(begin)
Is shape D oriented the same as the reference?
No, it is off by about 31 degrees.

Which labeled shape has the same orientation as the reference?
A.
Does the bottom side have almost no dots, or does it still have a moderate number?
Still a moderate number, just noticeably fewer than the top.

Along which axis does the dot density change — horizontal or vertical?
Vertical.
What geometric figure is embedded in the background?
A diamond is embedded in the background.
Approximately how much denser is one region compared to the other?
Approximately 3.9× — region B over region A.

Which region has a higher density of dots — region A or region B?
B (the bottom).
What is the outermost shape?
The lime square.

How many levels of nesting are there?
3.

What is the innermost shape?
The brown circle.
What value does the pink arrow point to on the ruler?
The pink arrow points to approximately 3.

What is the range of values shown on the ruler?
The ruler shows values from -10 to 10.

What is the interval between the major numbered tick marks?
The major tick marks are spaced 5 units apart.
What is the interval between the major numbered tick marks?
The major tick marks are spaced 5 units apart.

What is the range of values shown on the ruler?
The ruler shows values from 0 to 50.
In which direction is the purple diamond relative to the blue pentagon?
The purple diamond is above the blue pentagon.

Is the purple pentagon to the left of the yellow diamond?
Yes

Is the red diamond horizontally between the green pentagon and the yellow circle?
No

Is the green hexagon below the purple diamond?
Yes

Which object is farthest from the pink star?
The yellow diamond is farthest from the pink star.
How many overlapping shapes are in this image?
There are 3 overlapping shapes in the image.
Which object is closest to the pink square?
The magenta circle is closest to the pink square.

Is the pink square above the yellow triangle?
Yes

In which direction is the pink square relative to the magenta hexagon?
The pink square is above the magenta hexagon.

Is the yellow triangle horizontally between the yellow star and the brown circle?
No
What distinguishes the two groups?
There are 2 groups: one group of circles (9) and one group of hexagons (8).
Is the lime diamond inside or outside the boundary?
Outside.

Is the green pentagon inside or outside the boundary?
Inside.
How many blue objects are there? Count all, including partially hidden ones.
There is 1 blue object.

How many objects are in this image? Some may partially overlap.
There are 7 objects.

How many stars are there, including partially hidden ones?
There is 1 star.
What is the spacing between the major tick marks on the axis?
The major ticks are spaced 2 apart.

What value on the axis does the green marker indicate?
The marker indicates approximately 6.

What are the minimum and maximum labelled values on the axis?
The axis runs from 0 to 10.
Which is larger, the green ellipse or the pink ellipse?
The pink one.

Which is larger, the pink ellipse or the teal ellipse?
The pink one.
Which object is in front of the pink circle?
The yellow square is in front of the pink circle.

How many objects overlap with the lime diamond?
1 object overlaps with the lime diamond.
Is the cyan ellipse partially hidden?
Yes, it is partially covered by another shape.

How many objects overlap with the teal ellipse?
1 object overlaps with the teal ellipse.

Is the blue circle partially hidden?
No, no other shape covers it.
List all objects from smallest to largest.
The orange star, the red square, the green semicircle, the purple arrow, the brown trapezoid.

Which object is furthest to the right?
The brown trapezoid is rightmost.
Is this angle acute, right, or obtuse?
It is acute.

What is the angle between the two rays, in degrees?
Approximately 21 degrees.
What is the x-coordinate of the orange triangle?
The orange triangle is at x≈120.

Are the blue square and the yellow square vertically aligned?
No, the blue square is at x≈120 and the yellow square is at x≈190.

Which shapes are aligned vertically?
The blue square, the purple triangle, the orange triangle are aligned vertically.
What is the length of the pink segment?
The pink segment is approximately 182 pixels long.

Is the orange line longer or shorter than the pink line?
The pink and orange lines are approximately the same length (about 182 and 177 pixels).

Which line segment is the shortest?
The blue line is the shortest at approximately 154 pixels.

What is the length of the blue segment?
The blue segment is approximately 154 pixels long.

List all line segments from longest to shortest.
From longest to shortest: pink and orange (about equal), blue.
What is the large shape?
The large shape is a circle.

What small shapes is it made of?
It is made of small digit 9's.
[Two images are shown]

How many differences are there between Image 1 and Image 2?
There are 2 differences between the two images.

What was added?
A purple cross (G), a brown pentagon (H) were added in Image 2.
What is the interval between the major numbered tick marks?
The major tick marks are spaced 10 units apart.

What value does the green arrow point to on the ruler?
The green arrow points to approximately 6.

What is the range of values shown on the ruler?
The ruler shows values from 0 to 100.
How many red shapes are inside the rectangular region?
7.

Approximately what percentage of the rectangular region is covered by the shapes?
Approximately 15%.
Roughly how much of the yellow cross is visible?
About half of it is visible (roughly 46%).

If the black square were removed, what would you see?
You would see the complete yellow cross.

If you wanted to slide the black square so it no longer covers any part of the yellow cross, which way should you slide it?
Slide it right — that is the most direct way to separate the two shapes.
(end)
PROBLEM:
Write out the full listing exactly as given.

TASK OUTPUT:
Is shape D oriented the same as the reference?
No, it is off by about 31 degrees.

Which labeled shape has the same orientation as the reference?
A.
Does the bottom side have almost no dots, or does it still have a moderate number?
Still a moderate number, just noticeably fewer than the top.

Along which axis does the dot density change — horizontal or vertical?
Vertical.
What geometric figure is embedded in the background?
A diamond is embedded in the background.
Approximately how much denser is one region compared to the other?
Approximately 3.9× — region B over region A.

Which region has a higher density of dots — region A or region B?
B (the bottom).
What is the outermost shape?
The lime square.

How many levels of nesting are there?
3.

What is the innermost shape?
The brown circle.
What value does the pink arrow point to on the ruler?
The pink arrow points to approximately 3.

What is the range of values shown on the ruler?
The ruler shows values from -10 to 10.

What is the interval between the major numbered tick marks?
The major tick marks are spaced 5 units apart.
What is the interval between the major numbered tick marks?
The major tick marks are spaced 5 units apart.

What is the range of values shown on the ruler?
The ruler shows values from 0 to 50.
In which direction is the purple diamond relative to the blue pentagon?
The purple diamond is above the blue pentagon.

Is the purple pentagon to the left of the yellow diamond?
Yes

Is the red diamond horizontally between the green pentagon and the yellow circle?
No

Is the green hexagon below the purple diamond?
Yes

Which object is farthest from the pink star?
The yellow diamond is farthest from the pink star.
How many overlapping shapes are in this image?
There are 3 overlapping shapes in the image.
Which object is closest to the pink square?
The magenta circle is closest to the pink square.

Is the pink square above the yellow triangle?
Yes

In which direction is the pink square relative to the magenta hexagon?
The pink square is above the magenta hexagon.

Is the yellow triangle horizontally between the yellow star and the brown circle?
No
What distinguishes the two groups?
There are 2 groups: one group of circles (9) and one group of hexagons (8).
Is the lime diamond inside or outside the boundary?
Outside.

Is the green pentagon inside or outside the boundary?
Inside.
How many blue objects are there? Count all, including partially hidden ones.
There is 1 blue object.

How many objects are in this image? Some may partially overlap.
There are 7 objects.

How many stars are there, including partially hidden ones?
There is 1 star.
What is the spacing between the major tick marks on the axis?
The major ticks are spaced 2 apart.

What value on the axis does the green marker indicate?
The marker indicates approximately 6.

What are the minimum and maximum labelled values on the axis?
The axis runs from 0 to 10.
Which is larger, the green ellipse or the pink ellipse?
The pink one.

Which is larger, the pink ellipse or the teal ellipse?
The pink one.
Which object is in front of the pink circle?
The yellow square is in front of the pink circle.

How many objects overlap with the lime diamond?
1 object overlaps with the lime diamond.
Is the cyan ellipse partially hidden?
Yes, it is partially covered by another shape.

How many objects overlap with the teal ellipse?
1 object overlaps with the teal ellipse.

Is the blue circle partially hidden?
No, no other shape covers it.
List all objects from smallest to largest.
The orange star, the red square, the green semicircle, the purple arrow, the brown trapezoid.

Which object is furthest to the right?
The brown trapezoid is rightmost.
Is this angle acute, right, or obtuse?
It is acute.

What is the angle between the two rays, in degrees?
Approximately 21 degrees.
What is the x-coordinate of the orange triangle?
The orange triangle is at x≈120.

Are the blue square and the yellow square vertically aligned?
No, the blue square is at x≈120 and the yellow square is at x≈190.

Which shapes are aligned vertically?
The blue square, the purple triangle, the orange triangle are aligned vertically.
What is the length of the pink segment?
The pink segment is approximately 182 pixels long.

Is the orange line longer or shorter than the pink line?
The pink and orange lines are approximately the same length (about 182 and 177 pixels).

Which line segment is the shortest?
The blue line is the shortest at approximately 154 pixels.

What is the length of the blue segment?
The blue segment is approximately 154 pixels long.

List all line segments from longest to shortest.
From longest to shortest: pink and orange (about equal), blue.
What is the large shape?
The large shape is a circle.

What small shapes is it made of?
It is made of small digit 9's.
[Two images are shown]

How many differences are there between Image 1 and Image 2?
There are 2 differences between the two images.

What was added?
A purple cross (G), a brown pentagon (H) were added in Image 2.
What is the interval between the major numbered tick marks?
The major tick marks are spaced 10 units apart.

What value does the green arrow point to on the ruler?
The green arrow points to approximately 6.

What is the range of values shown on the ruler?
The ruler shows values from 0 to 100.
How many red shapes are inside the rectangular region?
7.

Approximately what percentage of the rectangular region is covered by the shapes?
Approximately 15%.
Roughly how much of the yellow cross is visible?
About half of it is visible (roughly 46%).

If the black square were removed, what would you see?
You would see the complete yellow cross.

If you wanted to slide the black square so it no longer covers any part of the yellow cross, which way should you slide it?
Slide it right — that is the most direct way to separate the two shapes.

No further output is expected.